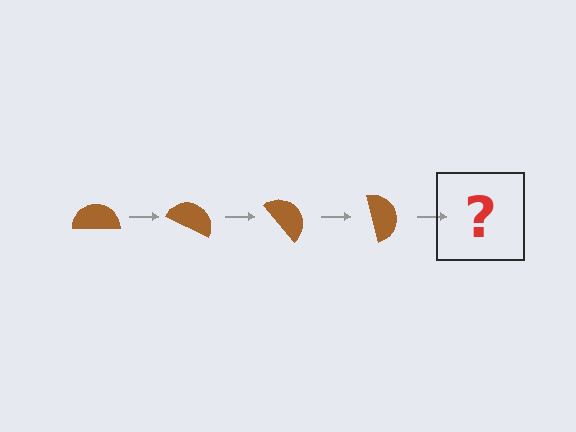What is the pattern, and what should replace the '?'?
The pattern is that the semicircle rotates 25 degrees clockwise each step. The '?' should be a brown semicircle rotated 100 degrees clockwise.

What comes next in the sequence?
The next element should be a brown semicircle rotated 100 degrees clockwise.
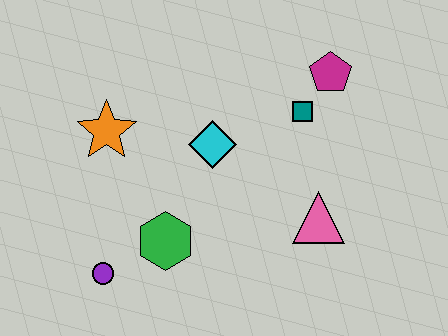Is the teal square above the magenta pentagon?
No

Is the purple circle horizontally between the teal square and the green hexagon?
No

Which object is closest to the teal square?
The magenta pentagon is closest to the teal square.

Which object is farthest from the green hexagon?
The magenta pentagon is farthest from the green hexagon.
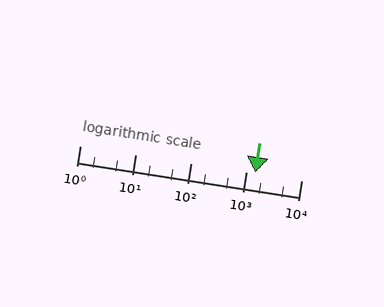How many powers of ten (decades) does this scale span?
The scale spans 4 decades, from 1 to 10000.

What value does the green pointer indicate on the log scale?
The pointer indicates approximately 1500.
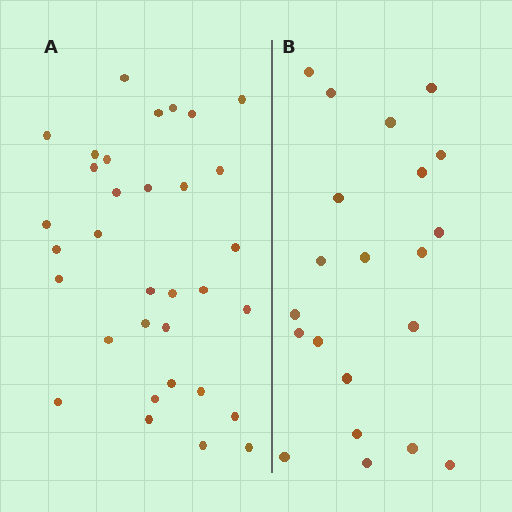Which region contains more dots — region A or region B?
Region A (the left region) has more dots.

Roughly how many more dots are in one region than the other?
Region A has roughly 12 or so more dots than region B.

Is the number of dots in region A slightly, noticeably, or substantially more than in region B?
Region A has substantially more. The ratio is roughly 1.6 to 1.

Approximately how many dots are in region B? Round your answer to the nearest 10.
About 20 dots. (The exact count is 21, which rounds to 20.)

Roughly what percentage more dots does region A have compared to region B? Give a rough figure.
About 55% more.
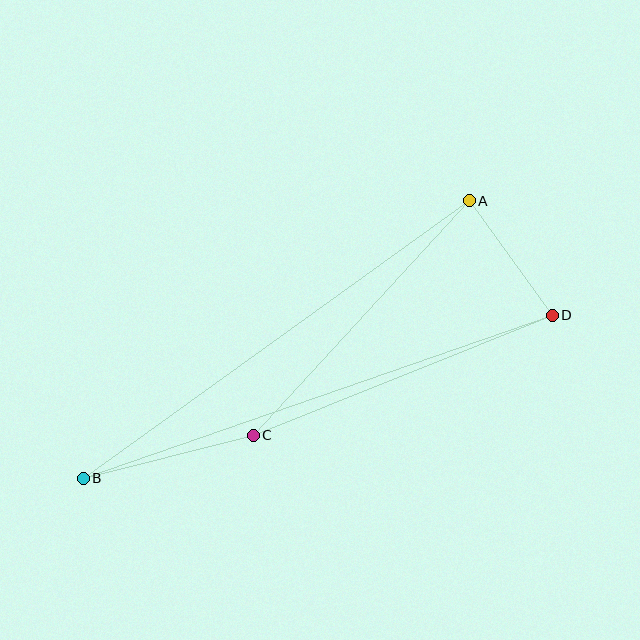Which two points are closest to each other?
Points A and D are closest to each other.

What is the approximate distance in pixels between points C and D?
The distance between C and D is approximately 322 pixels.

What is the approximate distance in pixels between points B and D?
The distance between B and D is approximately 497 pixels.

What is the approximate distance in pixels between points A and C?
The distance between A and C is approximately 319 pixels.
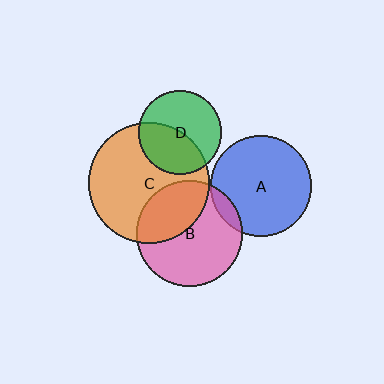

------------------------------

* **WHAT YOU HAVE TO DO**: Quote all of the entries word for word, omitting any pictures.

* **ANSWER TO THIS PROBLEM**:
What is the pattern, and what should replace the '?'?
The pattern is that the semicircle rotates 25 degrees clockwise each step. The '?' should be a brown semicircle rotated 100 degrees clockwise.

What comes next in the sequence?
The next element should be a brown semicircle rotated 100 degrees clockwise.
Is the teal square above the magenta pentagon?
No

Is the purple circle horizontally between the teal square and the green hexagon?
No

Which object is closest to the teal square?
The magenta pentagon is closest to the teal square.

Which object is farthest from the green hexagon?
The magenta pentagon is farthest from the green hexagon.
How many powers of ten (decades) does this scale span?
The scale spans 4 decades, from 1 to 10000.

What value does the green pointer indicate on the log scale?
The pointer indicates approximately 1500.
Which region contains more dots — region A or region B?
Region A (the left region) has more dots.

Roughly how many more dots are in one region than the other?
Region A has roughly 12 or so more dots than region B.

Is the number of dots in region A slightly, noticeably, or substantially more than in region B?
Region A has substantially more. The ratio is roughly 1.6 to 1.

Approximately how many dots are in region B? Round your answer to the nearest 10.
About 20 dots. (The exact count is 21, which rounds to 20.)

Roughly what percentage more dots does region A have compared to region B? Give a rough figure.
About 55% more.
Which two points are closest to each other?
Points A and D are closest to each other.

What is the approximate distance in pixels between points C and D?
The distance between C and D is approximately 322 pixels.

What is the approximate distance in pixels between points B and D?
The distance between B and D is approximately 497 pixels.

What is the approximate distance in pixels between points A and C?
The distance between A and C is approximately 319 pixels.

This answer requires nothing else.